SHORT PROBLEM
Return every record exactly as written.

PROVIDED DATA
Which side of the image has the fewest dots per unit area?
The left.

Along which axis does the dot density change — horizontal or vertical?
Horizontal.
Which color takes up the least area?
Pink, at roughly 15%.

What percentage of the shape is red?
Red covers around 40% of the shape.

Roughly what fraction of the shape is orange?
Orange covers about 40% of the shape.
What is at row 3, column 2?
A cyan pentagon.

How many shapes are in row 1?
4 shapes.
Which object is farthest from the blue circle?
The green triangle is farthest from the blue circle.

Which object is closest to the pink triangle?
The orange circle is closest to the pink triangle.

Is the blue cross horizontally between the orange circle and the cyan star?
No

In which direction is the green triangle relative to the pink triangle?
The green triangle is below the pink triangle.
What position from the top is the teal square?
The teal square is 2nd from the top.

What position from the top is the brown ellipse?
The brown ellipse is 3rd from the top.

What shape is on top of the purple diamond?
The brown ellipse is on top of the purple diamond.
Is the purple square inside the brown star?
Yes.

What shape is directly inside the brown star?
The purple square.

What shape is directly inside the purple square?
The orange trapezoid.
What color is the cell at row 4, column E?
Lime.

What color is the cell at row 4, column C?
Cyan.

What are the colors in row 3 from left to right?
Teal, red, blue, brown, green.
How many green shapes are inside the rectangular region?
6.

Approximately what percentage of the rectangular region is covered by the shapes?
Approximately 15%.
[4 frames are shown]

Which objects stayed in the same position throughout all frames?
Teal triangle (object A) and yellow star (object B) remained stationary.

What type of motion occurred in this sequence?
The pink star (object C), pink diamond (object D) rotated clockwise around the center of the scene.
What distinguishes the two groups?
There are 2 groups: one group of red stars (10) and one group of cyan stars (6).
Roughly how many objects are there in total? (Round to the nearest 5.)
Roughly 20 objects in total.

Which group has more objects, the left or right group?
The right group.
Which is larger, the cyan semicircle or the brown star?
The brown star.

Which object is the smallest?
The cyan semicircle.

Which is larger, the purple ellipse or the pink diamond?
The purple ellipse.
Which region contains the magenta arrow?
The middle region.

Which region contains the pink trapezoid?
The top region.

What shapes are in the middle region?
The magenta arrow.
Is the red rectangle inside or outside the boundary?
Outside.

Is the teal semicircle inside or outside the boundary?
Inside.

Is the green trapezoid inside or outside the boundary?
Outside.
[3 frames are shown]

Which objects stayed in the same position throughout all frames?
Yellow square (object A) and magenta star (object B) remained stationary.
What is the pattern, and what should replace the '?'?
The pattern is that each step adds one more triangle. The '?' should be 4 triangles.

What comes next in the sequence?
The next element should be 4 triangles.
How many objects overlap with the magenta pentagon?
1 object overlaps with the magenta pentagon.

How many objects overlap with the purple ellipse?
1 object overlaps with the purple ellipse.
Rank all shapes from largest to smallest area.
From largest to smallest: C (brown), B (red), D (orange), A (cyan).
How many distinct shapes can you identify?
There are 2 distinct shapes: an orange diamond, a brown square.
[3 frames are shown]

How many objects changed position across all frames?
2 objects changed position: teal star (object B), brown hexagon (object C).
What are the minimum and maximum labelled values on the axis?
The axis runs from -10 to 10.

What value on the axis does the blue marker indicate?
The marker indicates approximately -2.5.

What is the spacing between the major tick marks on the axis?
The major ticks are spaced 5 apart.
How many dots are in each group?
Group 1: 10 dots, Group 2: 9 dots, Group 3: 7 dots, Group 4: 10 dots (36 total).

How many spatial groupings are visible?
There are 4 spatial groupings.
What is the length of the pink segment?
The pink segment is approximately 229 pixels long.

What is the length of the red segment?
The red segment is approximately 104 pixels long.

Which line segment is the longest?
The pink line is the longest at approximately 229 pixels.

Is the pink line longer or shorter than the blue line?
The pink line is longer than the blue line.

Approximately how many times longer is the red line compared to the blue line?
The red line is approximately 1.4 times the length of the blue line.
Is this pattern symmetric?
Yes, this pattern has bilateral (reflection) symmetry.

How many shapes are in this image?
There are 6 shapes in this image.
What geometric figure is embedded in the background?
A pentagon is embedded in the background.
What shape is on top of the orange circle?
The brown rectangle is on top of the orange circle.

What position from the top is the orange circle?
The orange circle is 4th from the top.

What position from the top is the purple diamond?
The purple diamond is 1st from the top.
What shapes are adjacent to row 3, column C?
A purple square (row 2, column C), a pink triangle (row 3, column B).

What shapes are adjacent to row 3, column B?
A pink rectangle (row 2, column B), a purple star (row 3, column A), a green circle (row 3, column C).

OUTPUT
Which side of the image has the fewest dots per unit area?
The left.

Along which axis does the dot density change — horizontal or vertical?
Horizontal.
Which color takes up the least area?
Pink, at roughly 15%.

What percentage of the shape is red?
Red covers around 40% of the shape.

Roughly what fraction of the shape is orange?
Orange covers about 40% of the shape.
What is at row 3, column 2?
A cyan pentagon.

How many shapes are in row 1?
4 shapes.
Which object is farthest from the blue circle?
The green triangle is farthest from the blue circle.

Which object is closest to the pink triangle?
The orange circle is closest to the pink triangle.

Is the blue cross horizontally between the orange circle and the cyan star?
No

In which direction is the green triangle relative to the pink triangle?
The green triangle is below the pink triangle.
What position from the top is the teal square?
The teal square is 2nd from the top.

What position from the top is the brown ellipse?
The brown ellipse is 3rd from the top.

What shape is on top of the purple diamond?
The brown ellipse is on top of the purple diamond.
Is the purple square inside the brown star?
Yes.

What shape is directly inside the brown star?
The purple square.

What shape is directly inside the purple square?
The orange trapezoid.
What color is the cell at row 4, column E?
Lime.

What color is the cell at row 4, column C?
Cyan.

What are the colors in row 3 from left to right?
Teal, red, blue, brown, green.
How many green shapes are inside the rectangular region?
6.

Approximately what percentage of the rectangular region is covered by the shapes?
Approximately 15%.
[4 frames are shown]

Which objects stayed in the same position throughout all frames?
Teal triangle (object A) and yellow star (object B) remained stationary.

What type of motion occurred in this sequence?
The pink star (object C), pink diamond (object D) rotated clockwise around the center of the scene.
What distinguishes the two groups?
There are 2 groups: one group of red stars (10) and one group of cyan stars (6).
Roughly how many objects are there in total? (Round to the nearest 5.)
Roughly 20 objects in total.

Which group has more objects, the left or right group?
The right group.
Which is larger, the cyan semicircle or the brown star?
The brown star.

Which object is the smallest?
The cyan semicircle.

Which is larger, the purple ellipse or the pink diamond?
The purple ellipse.
Which region contains the magenta arrow?
The middle region.

Which region contains the pink trapezoid?
The top region.

What shapes are in the middle region?
The magenta arrow.
Is the red rectangle inside or outside the boundary?
Outside.

Is the teal semicircle inside or outside the boundary?
Inside.

Is the green trapezoid inside or outside the boundary?
Outside.
[3 frames are shown]

Which objects stayed in the same position throughout all frames?
Yellow square (object A) and magenta star (object B) remained stationary.
What is the pattern, and what should replace the '?'?
The pattern is that each step adds one more triangle. The '?' should be 4 triangles.

What comes next in the sequence?
The next element should be 4 triangles.
How many objects overlap with the magenta pentagon?
1 object overlaps with the magenta pentagon.

How many objects overlap with the purple ellipse?
1 object overlaps with the purple ellipse.
Rank all shapes from largest to smallest area.
From largest to smallest: C (brown), B (red), D (orange), A (cyan).
How many distinct shapes can you identify?
There are 2 distinct shapes: an orange diamond, a brown square.
[3 frames are shown]

How many objects changed position across all frames?
2 objects changed position: teal star (object B), brown hexagon (object C).
What are the minimum and maximum labelled values on the axis?
The axis runs from -10 to 10.

What value on the axis does the blue marker indicate?
The marker indicates approximately -2.5.

What is the spacing between the major tick marks on the axis?
The major ticks are spaced 5 apart.
How many dots are in each group?
Group 1: 10 dots, Group 2: 9 dots, Group 3: 7 dots, Group 4: 10 dots (36 total).

How many spatial groupings are visible?
There are 4 spatial groupings.
What is the length of the pink segment?
The pink segment is approximately 229 pixels long.

What is the length of the red segment?
The red segment is approximately 104 pixels long.

Which line segment is the longest?
The pink line is the longest at approximately 229 pixels.

Is the pink line longer or shorter than the blue line?
The pink line is longer than the blue line.

Approximately how many times longer is the red line compared to the blue line?
The red line is approximately 1.4 times the length of the blue line.
Is this pattern symmetric?
Yes, this pattern has bilateral (reflection) symmetry.

How many shapes are in this image?
There are 6 shapes in this image.
What geometric figure is embedded in the background?
A pentagon is embedded in the background.
What shape is on top of the orange circle?
The brown rectangle is on top of the orange circle.

What position from the top is the orange circle?
The orange circle is 4th from the top.

What position from the top is the purple diamond?
The purple diamond is 1st from the top.
What shapes are adjacent to row 3, column C?
A purple square (row 2, column C), a pink triangle (row 3, column B).

What shapes are adjacent to row 3, column B?
A pink rectangle (row 2, column B), a purple star (row 3, column A), a green circle (row 3, column C).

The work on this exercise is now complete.